▶ _Task prompt_
Using the listing below, give again exactly the lines from the line with "What are the grid coordinates of point A?" to the line with "[3 frames are shown]", inclusive, without the pictures.
-- START OF Provided records --
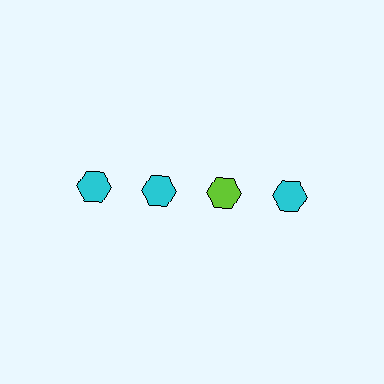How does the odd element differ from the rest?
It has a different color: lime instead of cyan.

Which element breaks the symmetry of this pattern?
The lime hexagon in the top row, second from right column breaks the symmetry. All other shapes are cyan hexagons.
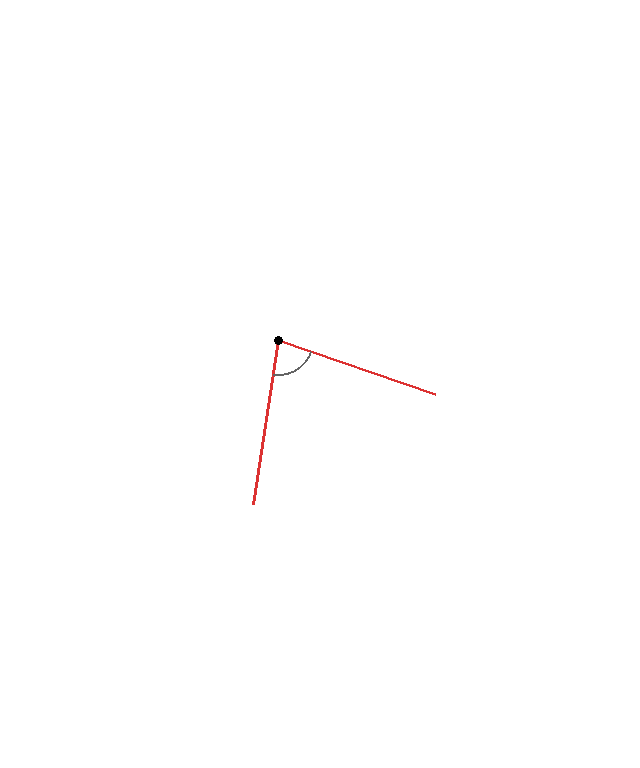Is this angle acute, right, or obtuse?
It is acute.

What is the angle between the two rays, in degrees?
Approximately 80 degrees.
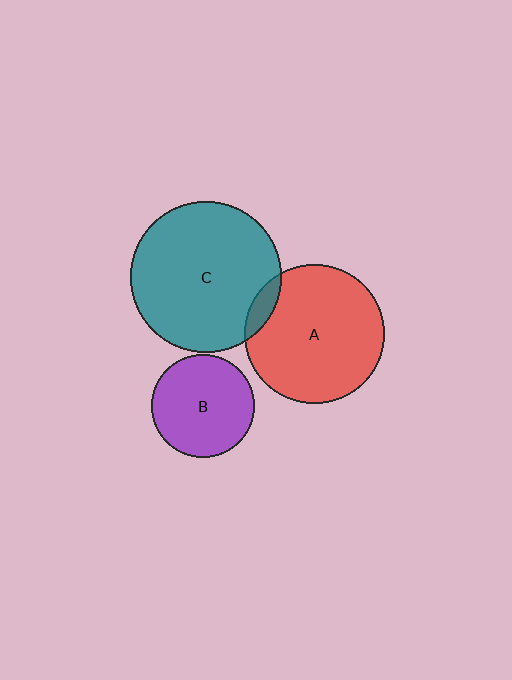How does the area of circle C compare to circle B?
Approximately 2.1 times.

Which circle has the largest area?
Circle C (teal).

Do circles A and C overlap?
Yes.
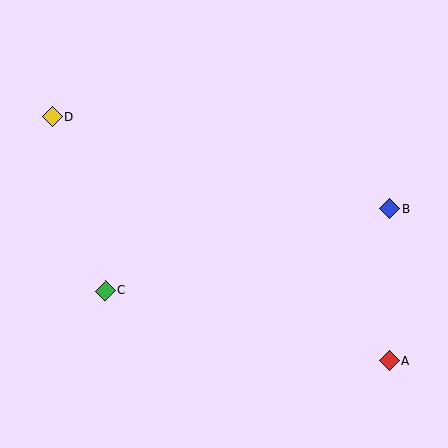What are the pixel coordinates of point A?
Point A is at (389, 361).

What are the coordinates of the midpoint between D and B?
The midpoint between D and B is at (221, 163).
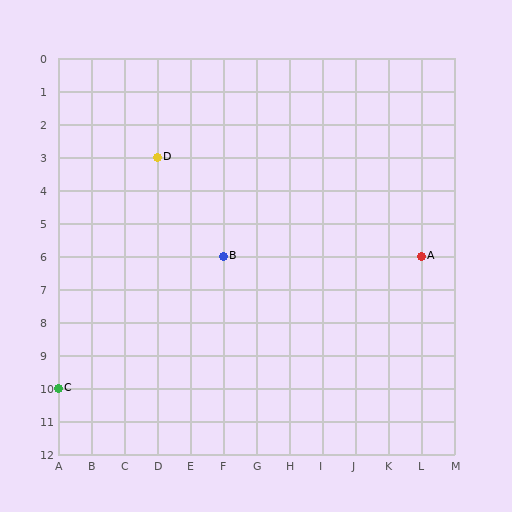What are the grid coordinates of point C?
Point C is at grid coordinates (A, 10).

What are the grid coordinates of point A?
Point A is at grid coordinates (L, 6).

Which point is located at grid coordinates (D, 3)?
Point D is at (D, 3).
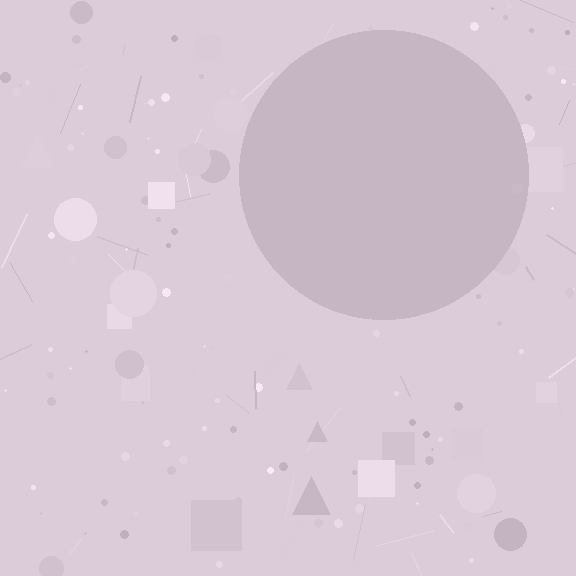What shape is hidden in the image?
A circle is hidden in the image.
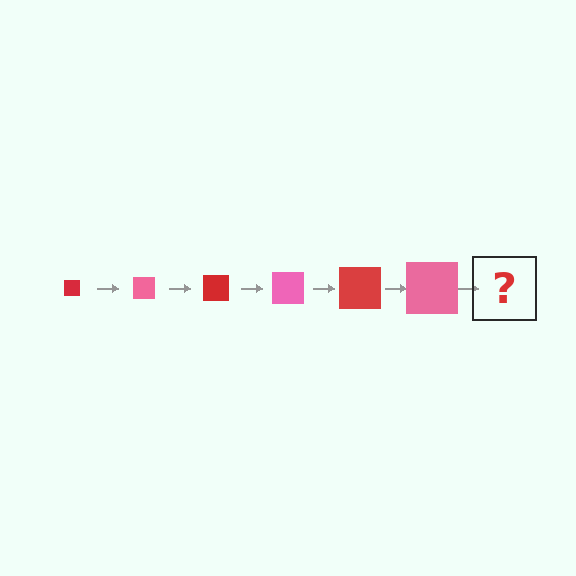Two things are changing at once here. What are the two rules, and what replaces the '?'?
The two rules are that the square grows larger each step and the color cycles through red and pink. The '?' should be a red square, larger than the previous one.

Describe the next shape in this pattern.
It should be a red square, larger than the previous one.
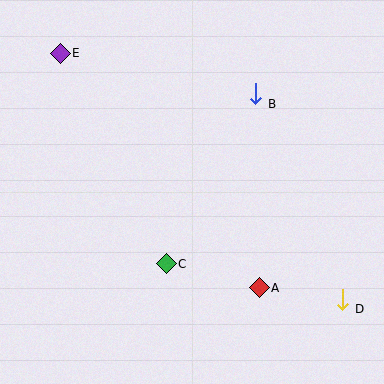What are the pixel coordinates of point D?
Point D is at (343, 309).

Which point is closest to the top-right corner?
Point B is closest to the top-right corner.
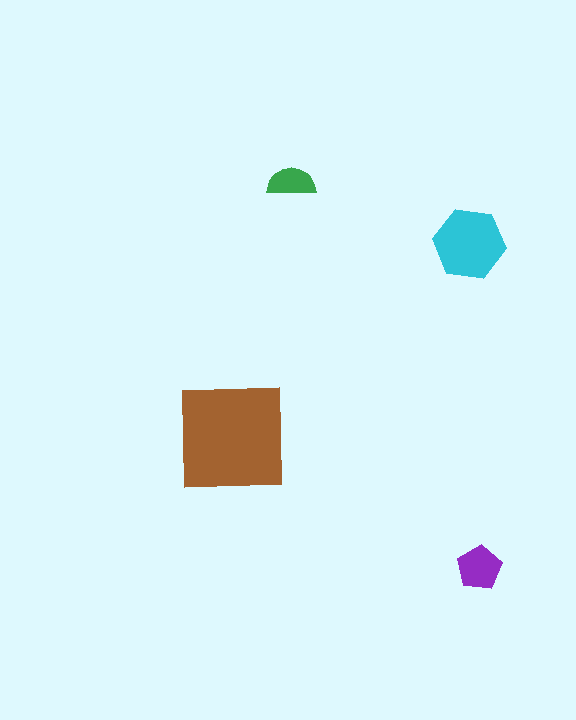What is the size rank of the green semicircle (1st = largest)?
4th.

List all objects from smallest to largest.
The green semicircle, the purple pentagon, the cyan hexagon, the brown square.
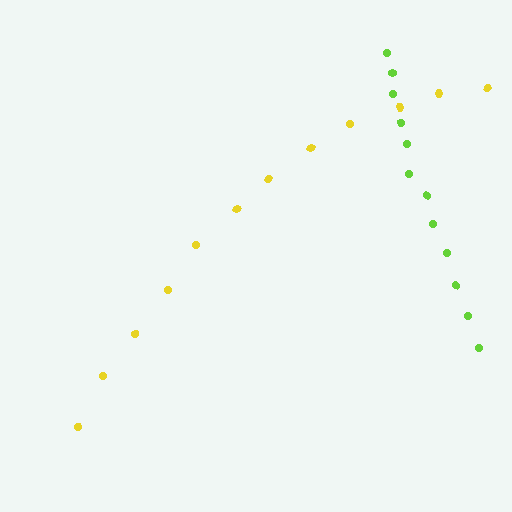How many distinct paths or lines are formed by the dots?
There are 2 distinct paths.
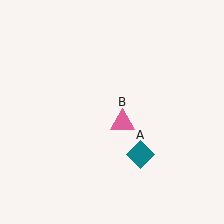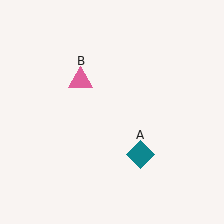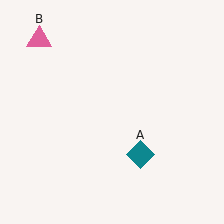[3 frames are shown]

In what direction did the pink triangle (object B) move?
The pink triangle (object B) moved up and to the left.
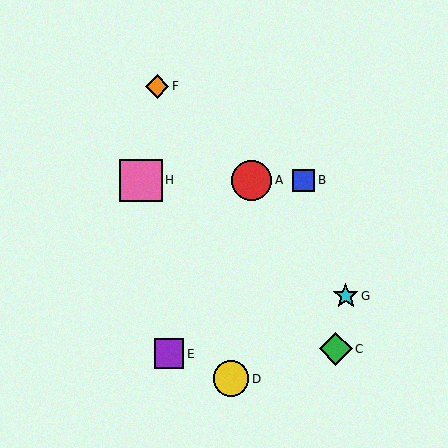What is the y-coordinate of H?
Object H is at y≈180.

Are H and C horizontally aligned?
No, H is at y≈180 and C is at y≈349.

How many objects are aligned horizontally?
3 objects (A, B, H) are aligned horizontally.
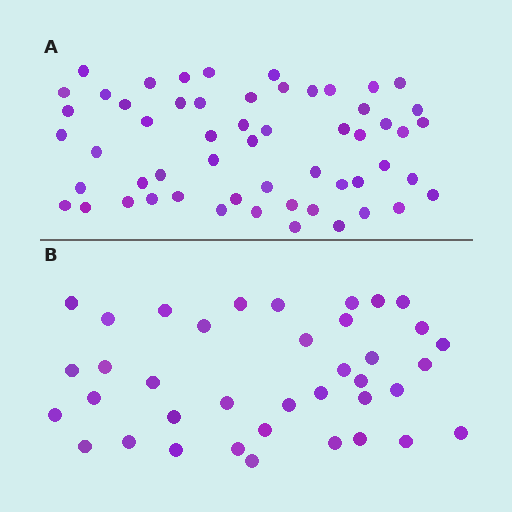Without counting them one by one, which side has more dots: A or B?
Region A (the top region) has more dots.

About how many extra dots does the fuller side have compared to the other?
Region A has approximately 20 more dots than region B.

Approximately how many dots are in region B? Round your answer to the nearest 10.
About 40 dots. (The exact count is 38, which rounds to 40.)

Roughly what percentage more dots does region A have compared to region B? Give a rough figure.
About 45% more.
-- END OF Provided records --
-- START OF Provided records --
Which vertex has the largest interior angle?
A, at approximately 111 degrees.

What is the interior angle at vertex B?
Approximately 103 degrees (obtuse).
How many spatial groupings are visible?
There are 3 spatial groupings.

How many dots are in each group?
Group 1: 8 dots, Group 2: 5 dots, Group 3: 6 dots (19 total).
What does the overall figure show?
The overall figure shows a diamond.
-- END OF Provided records --
▶ _Exercise output_
What are the grid coordinates of point A?
Point A is at grid coordinates (L, 6).

Which point is located at grid coordinates (D, 3)?
Point D is at (D, 3).
What shape is hidden in the image?
A circle is hidden in the image.
Two things are changing at once here. What are the two rules, and what replaces the '?'?
The two rules are that the square grows larger each step and the color cycles through red and pink. The '?' should be a red square, larger than the previous one.

Describe the next shape in this pattern.
It should be a red square, larger than the previous one.
What are the pixel coordinates of point D?
Point D is at (343, 309).

Which point is closest to the top-right corner?
Point B is closest to the top-right corner.
What is the size rank of the green semicircle (1st = largest)?
4th.

List all objects from smallest to largest.
The green semicircle, the purple pentagon, the cyan hexagon, the brown square.
How many distinct paths or lines are formed by the dots?
There are 2 distinct paths.
[3 frames are shown]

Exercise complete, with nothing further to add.